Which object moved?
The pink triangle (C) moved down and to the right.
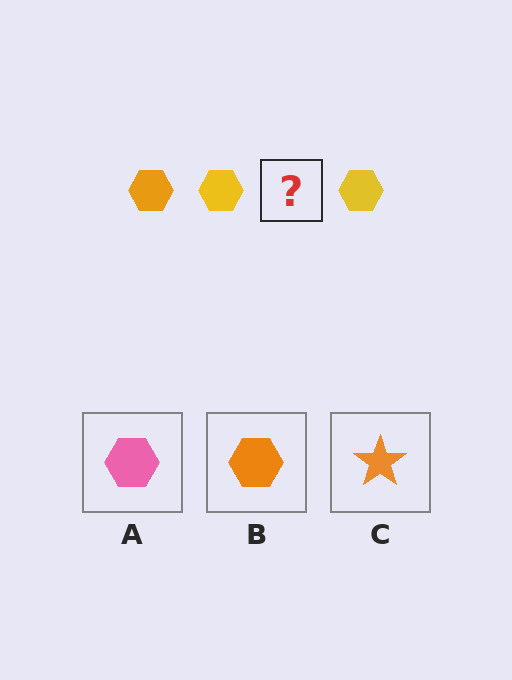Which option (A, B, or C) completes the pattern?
B.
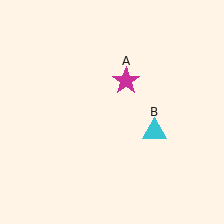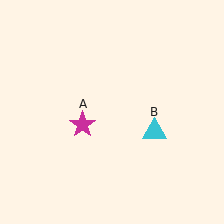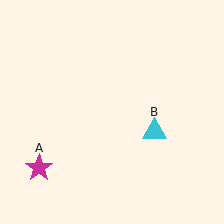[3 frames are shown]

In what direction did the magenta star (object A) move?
The magenta star (object A) moved down and to the left.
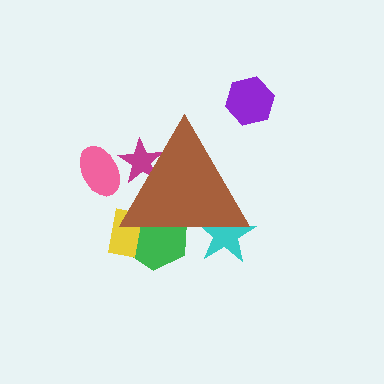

---

REQUIREMENT | Would you mind returning each entry above word for word, skipping the images?

CORRECT OUTPUT |
Which object moved?
The pink triangle (C) moved down and to the right.
Which option (A, B, or C) completes the pattern?
B.
[3 frames are shown]

In what direction did the magenta star (object A) move?
The magenta star (object A) moved down and to the left.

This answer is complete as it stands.